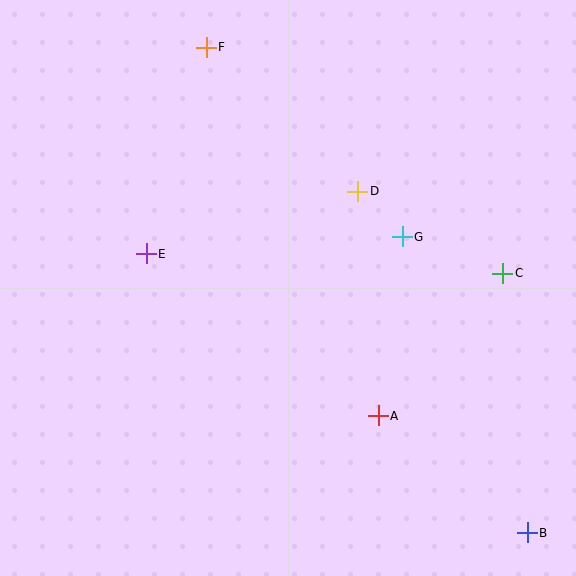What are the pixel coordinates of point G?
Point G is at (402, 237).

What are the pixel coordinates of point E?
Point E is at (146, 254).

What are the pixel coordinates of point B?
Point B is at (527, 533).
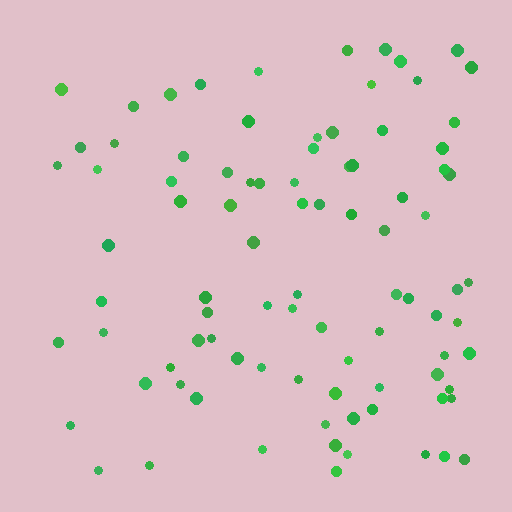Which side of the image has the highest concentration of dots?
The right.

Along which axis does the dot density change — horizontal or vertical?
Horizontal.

━━━━

▶ [EXERCISE] Return all the entries word for word, but omit any pictures they contain.

▶ [SOLUTION TO THIS EXERCISE]
What are the pixel coordinates of point G?
Point G is at (402, 237).

What are the pixel coordinates of point E?
Point E is at (146, 254).

What are the pixel coordinates of point B?
Point B is at (527, 533).
Which side of the image has the highest concentration of dots?
The right.

Along which axis does the dot density change — horizontal or vertical?
Horizontal.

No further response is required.